__EXERCISE INPUT__.
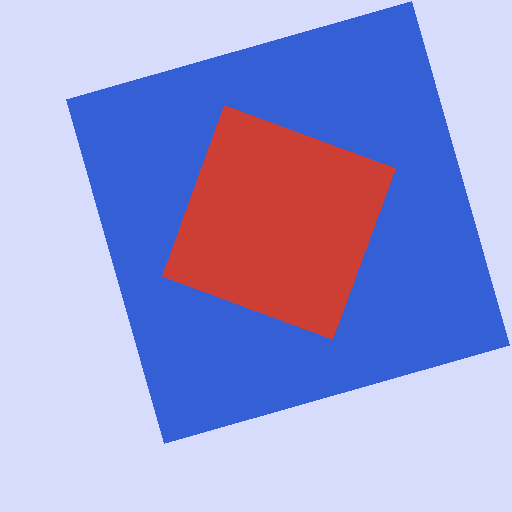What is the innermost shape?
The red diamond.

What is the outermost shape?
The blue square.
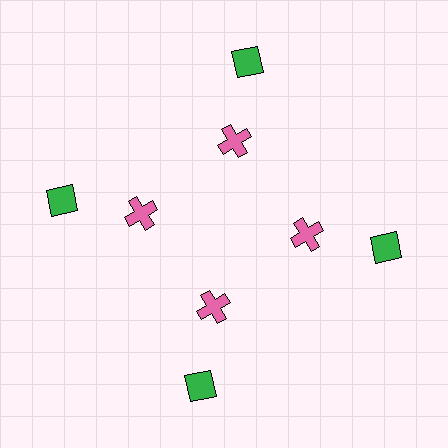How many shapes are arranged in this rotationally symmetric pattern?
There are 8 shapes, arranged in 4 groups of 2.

---

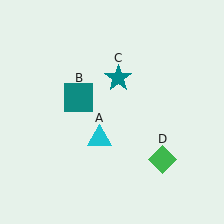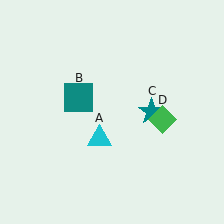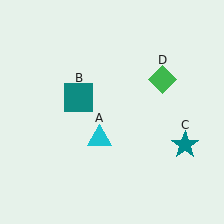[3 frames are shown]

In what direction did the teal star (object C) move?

==

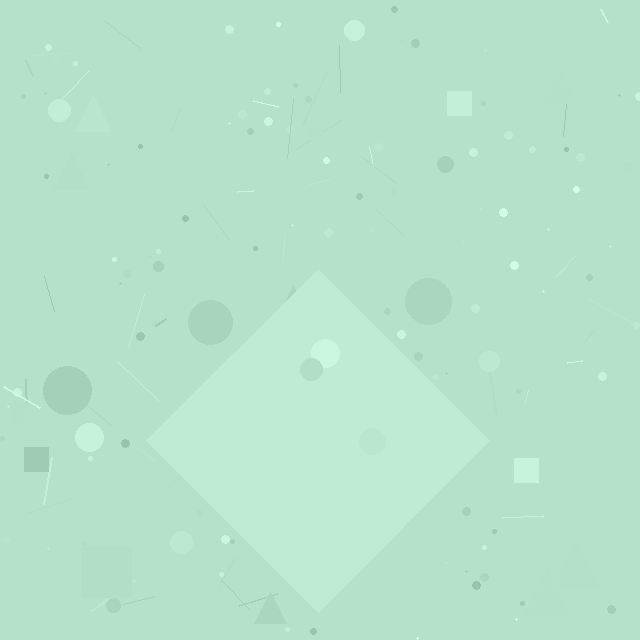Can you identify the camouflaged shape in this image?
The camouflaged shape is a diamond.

__DIRECTIONS FOR THIS TASK__. Copy out exactly the material that runs from the line with "[3 frames are shown]" to the line with "In what direction", ends included, and leave the pictures behind.

__RESULT FOR THIS TASK__.
[3 frames are shown]

In what direction did the teal star (object C) move?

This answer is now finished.